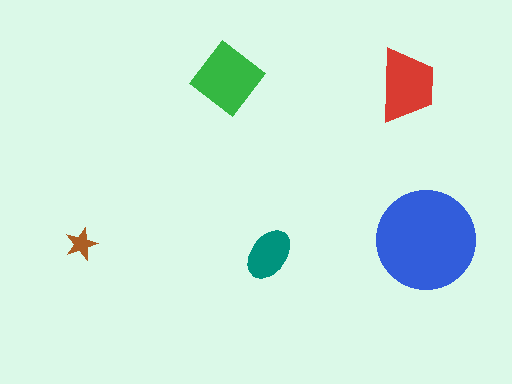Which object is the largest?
The blue circle.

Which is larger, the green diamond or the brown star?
The green diamond.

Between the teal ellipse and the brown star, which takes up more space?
The teal ellipse.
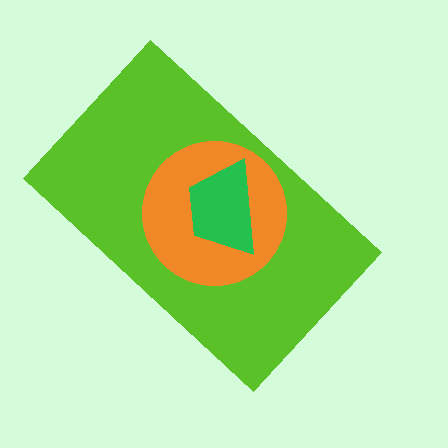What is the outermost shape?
The lime rectangle.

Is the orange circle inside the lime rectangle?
Yes.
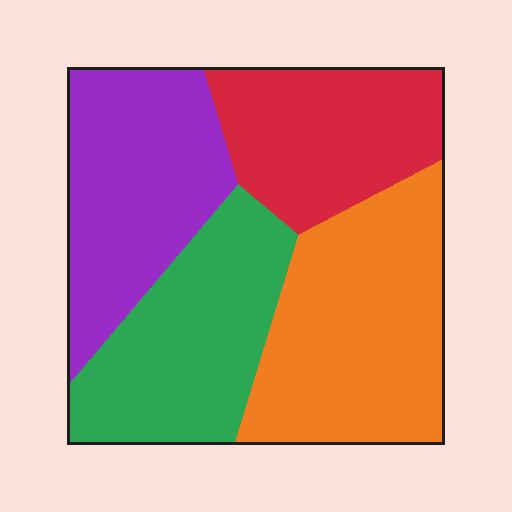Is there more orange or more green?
Orange.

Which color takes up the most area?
Orange, at roughly 30%.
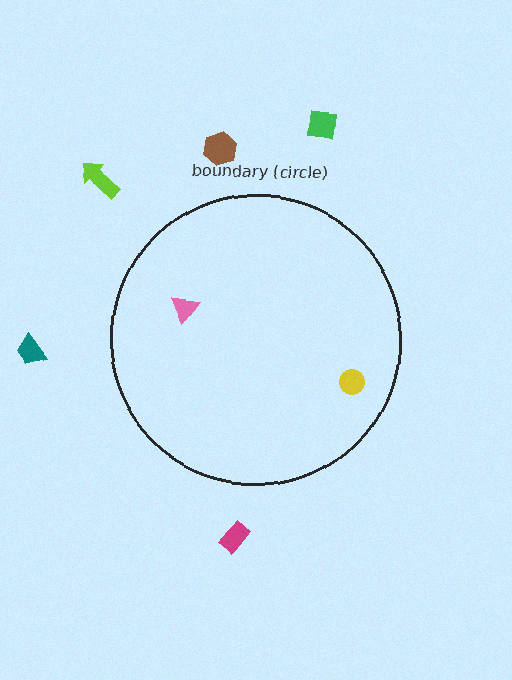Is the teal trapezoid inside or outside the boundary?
Outside.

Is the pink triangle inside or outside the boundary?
Inside.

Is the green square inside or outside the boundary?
Outside.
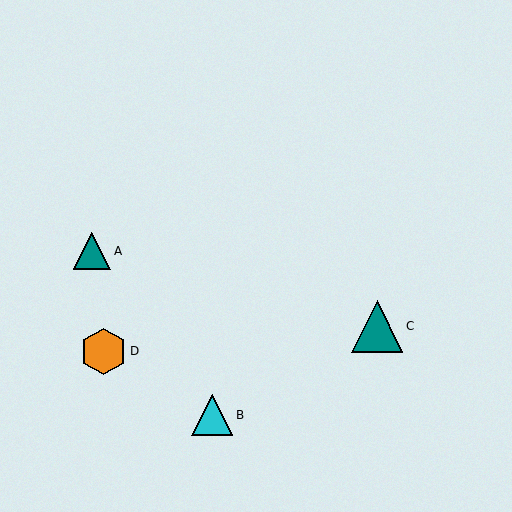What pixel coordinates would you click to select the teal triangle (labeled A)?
Click at (92, 251) to select the teal triangle A.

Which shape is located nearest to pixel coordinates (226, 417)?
The cyan triangle (labeled B) at (212, 415) is nearest to that location.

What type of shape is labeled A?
Shape A is a teal triangle.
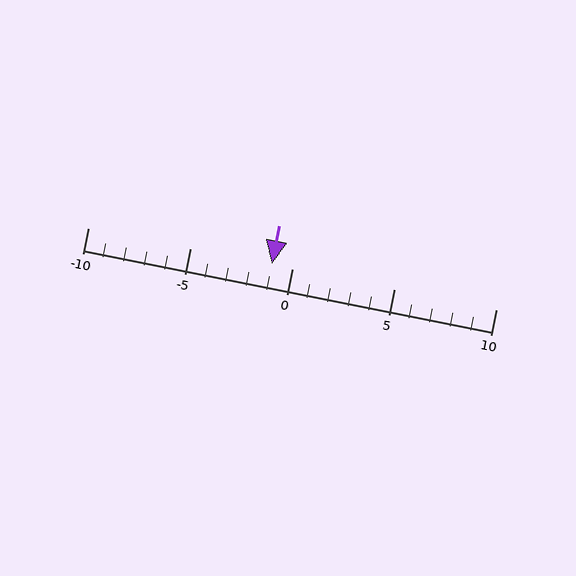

+++

Images do not belong in the copy; reproduce all other parts of the records above verbatim.

Which object is the largest?
The blue circle.

Which is larger, the green diamond or the brown star?
The green diamond.

Between the teal ellipse and the brown star, which takes up more space?
The teal ellipse.
What is the outermost shape?
The lime rectangle.

Is the orange circle inside the lime rectangle?
Yes.
Is there more orange or more green?
Orange.

Which color takes up the most area?
Orange, at roughly 30%.
Is the teal trapezoid inside or outside the boundary?
Outside.

Is the pink triangle inside or outside the boundary?
Inside.

Is the green square inside or outside the boundary?
Outside.
What pixel coordinates would you click to select the teal triangle (labeled A)?
Click at (92, 251) to select the teal triangle A.

Which shape is located nearest to pixel coordinates (226, 417)?
The cyan triangle (labeled B) at (212, 415) is nearest to that location.

What type of shape is labeled A?
Shape A is a teal triangle.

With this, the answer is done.